→ WHAT YOU SHOULD DO: All of the data that follows should be retyped exactly, please, except the pictures.

-- START OF TASK INPUT --

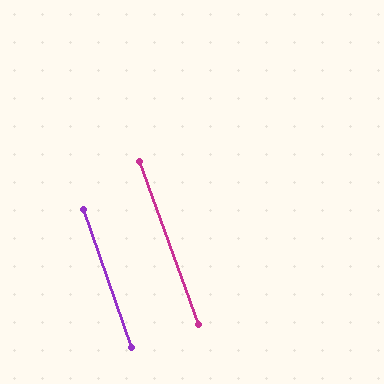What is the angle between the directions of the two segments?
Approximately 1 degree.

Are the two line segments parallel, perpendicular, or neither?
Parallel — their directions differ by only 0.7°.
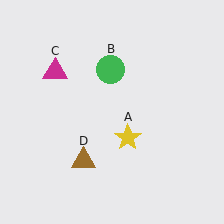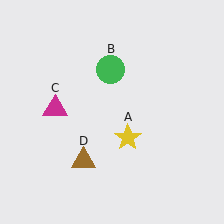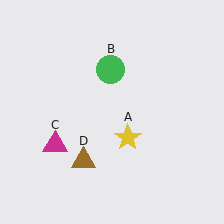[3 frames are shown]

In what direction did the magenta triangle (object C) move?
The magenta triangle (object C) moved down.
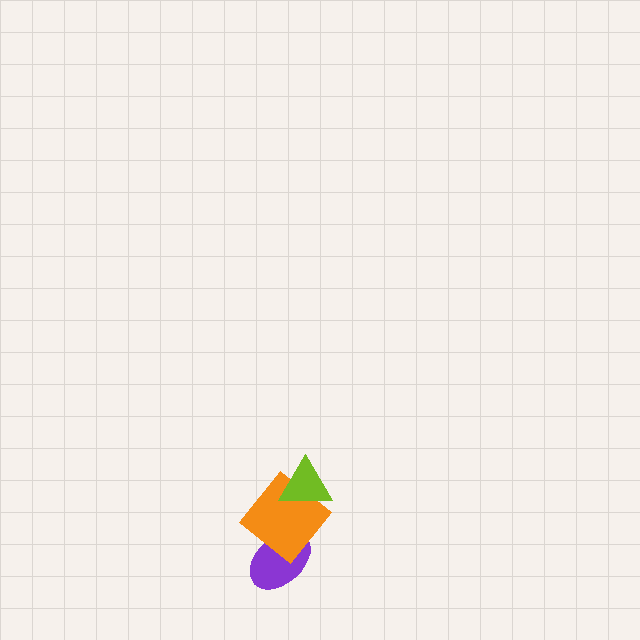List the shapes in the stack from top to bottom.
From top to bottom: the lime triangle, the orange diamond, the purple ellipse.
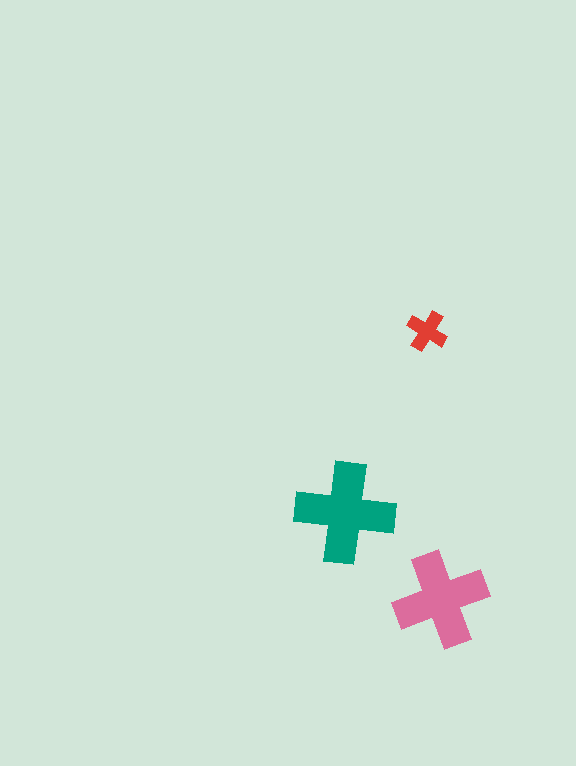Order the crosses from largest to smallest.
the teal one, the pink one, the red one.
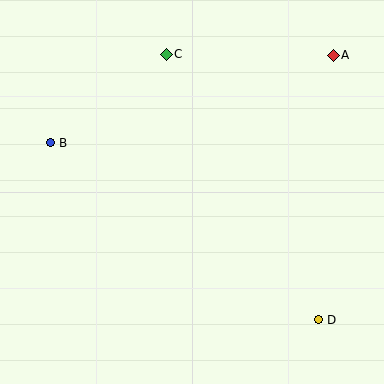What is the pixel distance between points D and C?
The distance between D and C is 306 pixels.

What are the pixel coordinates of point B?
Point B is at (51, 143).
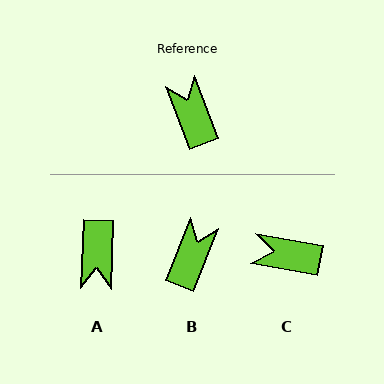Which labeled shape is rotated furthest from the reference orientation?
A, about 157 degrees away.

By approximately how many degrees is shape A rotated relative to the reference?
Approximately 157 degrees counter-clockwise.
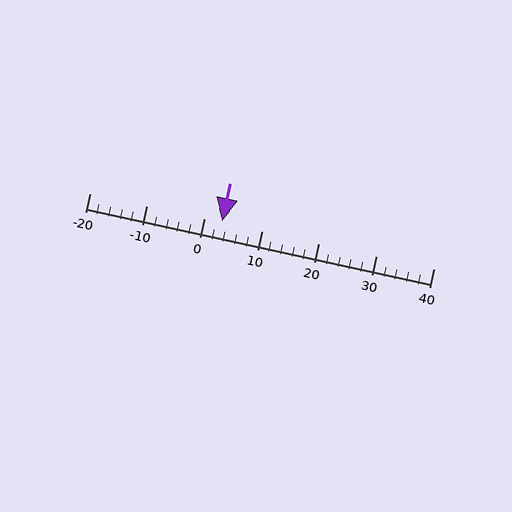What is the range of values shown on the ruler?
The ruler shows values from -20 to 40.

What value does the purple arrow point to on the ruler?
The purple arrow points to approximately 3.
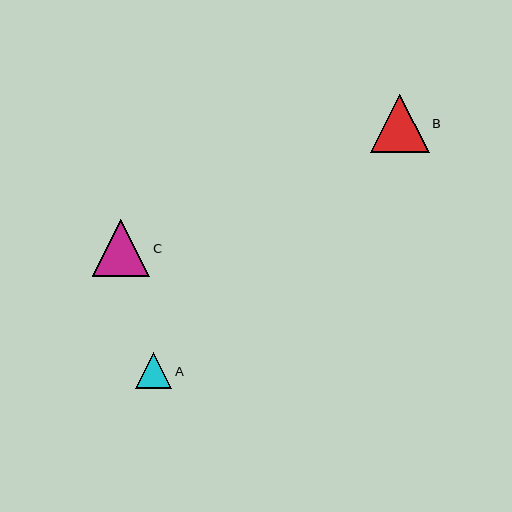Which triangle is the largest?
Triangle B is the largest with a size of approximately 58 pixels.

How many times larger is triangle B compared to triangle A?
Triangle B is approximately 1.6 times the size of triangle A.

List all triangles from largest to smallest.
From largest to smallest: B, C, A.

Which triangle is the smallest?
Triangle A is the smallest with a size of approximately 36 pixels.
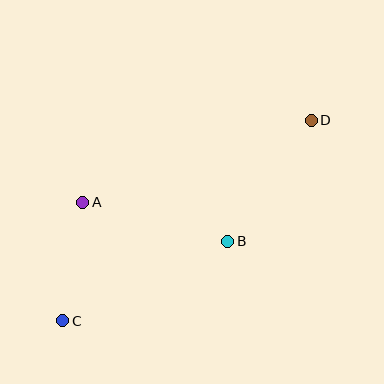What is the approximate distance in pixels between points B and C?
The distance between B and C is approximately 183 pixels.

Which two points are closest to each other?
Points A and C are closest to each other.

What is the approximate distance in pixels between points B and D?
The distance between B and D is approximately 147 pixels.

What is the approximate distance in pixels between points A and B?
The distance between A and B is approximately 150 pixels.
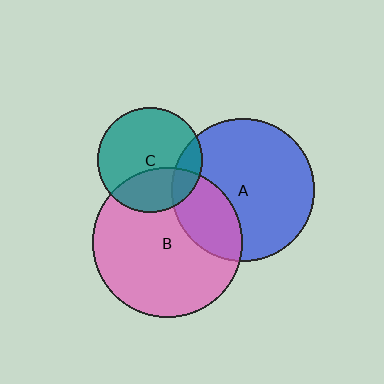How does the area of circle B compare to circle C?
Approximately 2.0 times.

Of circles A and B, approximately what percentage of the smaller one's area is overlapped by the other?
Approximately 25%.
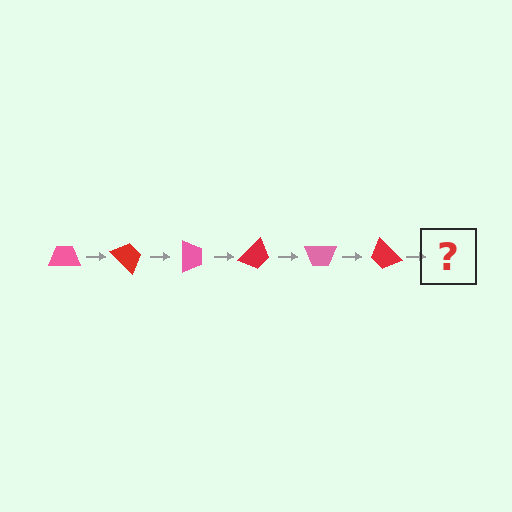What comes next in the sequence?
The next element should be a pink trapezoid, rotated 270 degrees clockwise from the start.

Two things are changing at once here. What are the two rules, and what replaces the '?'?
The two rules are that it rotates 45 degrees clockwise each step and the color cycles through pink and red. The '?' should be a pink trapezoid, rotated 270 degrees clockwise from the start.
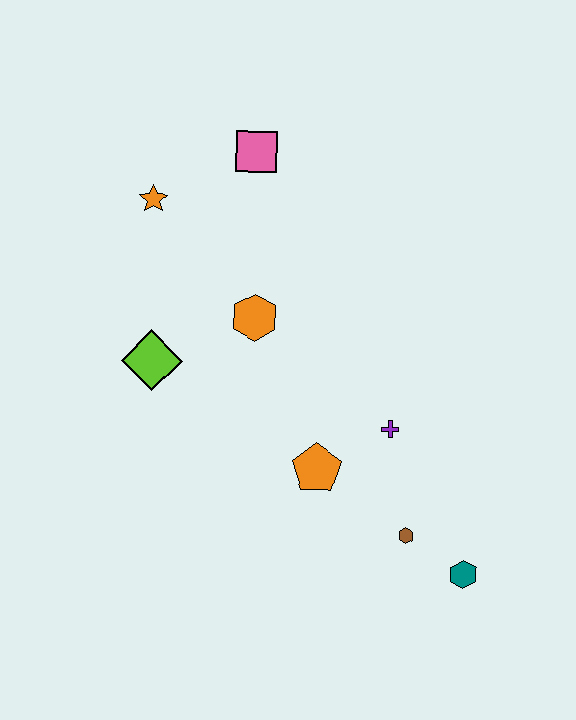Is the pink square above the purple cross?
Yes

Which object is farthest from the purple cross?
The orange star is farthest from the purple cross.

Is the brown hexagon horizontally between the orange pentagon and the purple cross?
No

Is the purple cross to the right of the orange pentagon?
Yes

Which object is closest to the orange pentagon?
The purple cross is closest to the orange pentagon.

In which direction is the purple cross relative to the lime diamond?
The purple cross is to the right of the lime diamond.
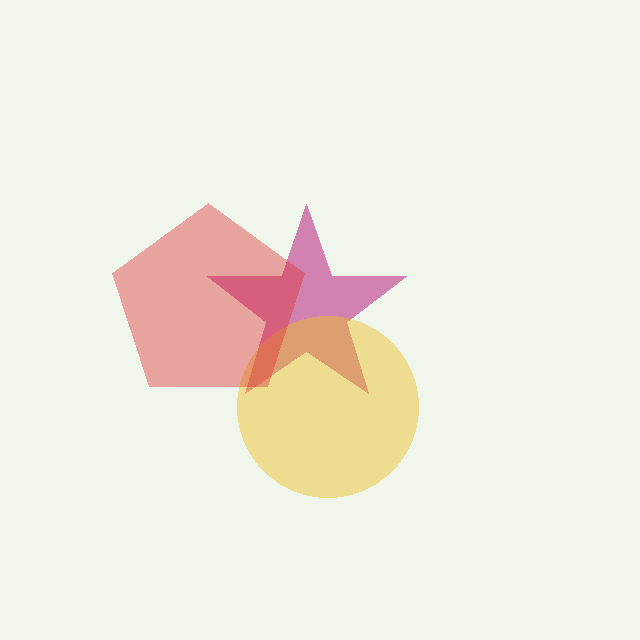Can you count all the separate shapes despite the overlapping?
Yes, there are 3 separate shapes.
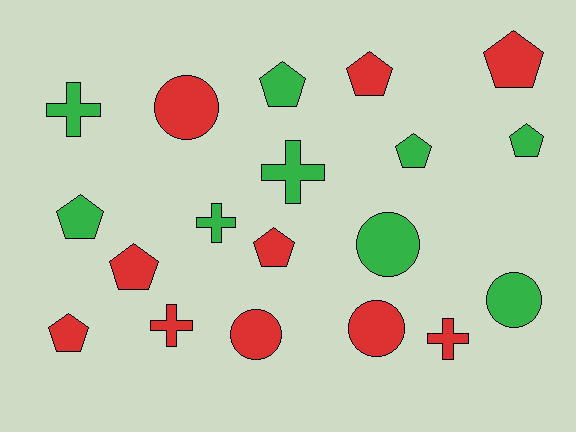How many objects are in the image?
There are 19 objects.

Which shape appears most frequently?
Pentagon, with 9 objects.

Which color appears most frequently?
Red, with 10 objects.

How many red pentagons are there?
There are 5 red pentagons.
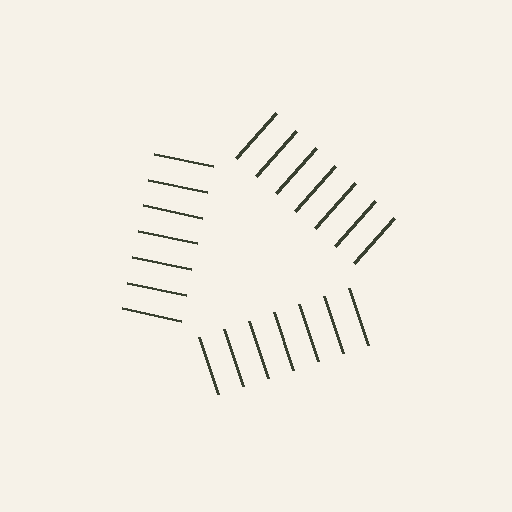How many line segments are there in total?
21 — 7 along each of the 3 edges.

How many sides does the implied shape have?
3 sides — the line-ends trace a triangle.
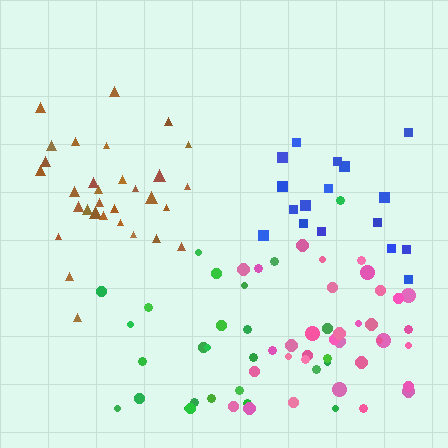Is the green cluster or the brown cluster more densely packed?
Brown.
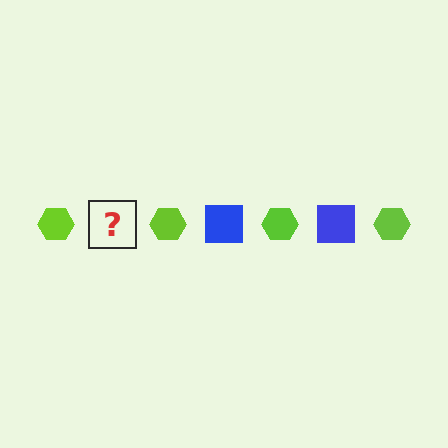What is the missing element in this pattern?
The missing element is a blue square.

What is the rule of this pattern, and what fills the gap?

-- END OF TASK INPUT --

→ EXERCISE ANSWER:
What is the angle between the directions of the two segments?
Approximately 1 degree.

Are the two line segments parallel, perpendicular, or neither?
Parallel — their directions differ by only 0.7°.
[3 frames are shown]

In what direction did the magenta triangle (object C) move?
The magenta triangle (object C) moved down.
List the shapes in the stack from top to bottom.
From top to bottom: the lime triangle, the orange diamond, the purple ellipse.
Order the crosses from largest to smallest.
the teal one, the pink one, the red one.
What is the pixel distance between points D and C?
The distance between D and C is 306 pixels.

What are the pixel coordinates of point B?
Point B is at (51, 143).
Which labeled shape is rotated furthest from the reference orientation?
A, about 157 degrees away.

By approximately how many degrees is shape A rotated relative to the reference?
Approximately 157 degrees counter-clockwise.
What is the range of values shown on the ruler?
The ruler shows values from -20 to 40.

What value does the purple arrow point to on the ruler?
The purple arrow points to approximately 3.
Which triangle is the largest?
Triangle B is the largest with a size of approximately 58 pixels.

How many times larger is triangle B compared to triangle A?
Triangle B is approximately 1.6 times the size of triangle A.

List all triangles from largest to smallest.
From largest to smallest: B, C, A.

Which triangle is the smallest?
Triangle A is the smallest with a size of approximately 36 pixels.
What is the approximate distance in pixels between points B and C?
The distance between B and C is approximately 183 pixels.

Which two points are closest to each other?
Points A and C are closest to each other.

What is the approximate distance in pixels between points B and D?
The distance between B and D is approximately 147 pixels.

What is the approximate distance in pixels between points A and B?
The distance between A and B is approximately 150 pixels.
How does the area of circle B compare to circle C?
Approximately 2.0 times.

Of circles A and B, approximately what percentage of the smaller one's area is overlapped by the other?
Approximately 25%.
What comes next in the sequence?
The next element should be a pink trapezoid, rotated 270 degrees clockwise from the start.

Two things are changing at once here. What are the two rules, and what replaces the '?'?
The two rules are that it rotates 45 degrees clockwise each step and the color cycles through pink and red. The '?' should be a pink trapezoid, rotated 270 degrees clockwise from the start.
Is the pink square above the purple cross?
Yes

Which object is farthest from the purple cross?
The orange star is farthest from the purple cross.

Is the brown hexagon horizontally between the orange pentagon and the purple cross?
No

Is the purple cross to the right of the orange pentagon?
Yes

Which object is closest to the orange pentagon?
The purple cross is closest to the orange pentagon.

In which direction is the purple cross relative to the lime diamond?
The purple cross is to the right of the lime diamond.
Can you count all the separate shapes despite the overlapping?
Yes, there are 3 separate shapes.
How many objects are in the image?
There are 19 objects.

Which shape appears most frequently?
Pentagon, with 9 objects.

Which color appears most frequently?
Red, with 10 objects.

How many red pentagons are there?
There are 5 red pentagons.
How many line segments are there in total?
21 — 7 along each of the 3 edges.

How many sides does the implied shape have?
3 sides — the line-ends trace a triangle.
Is the green cluster or the brown cluster more densely packed?
Brown.
What is the missing element in this pattern?
The missing element is a blue square.

What is the rule of this pattern, and what fills the gap?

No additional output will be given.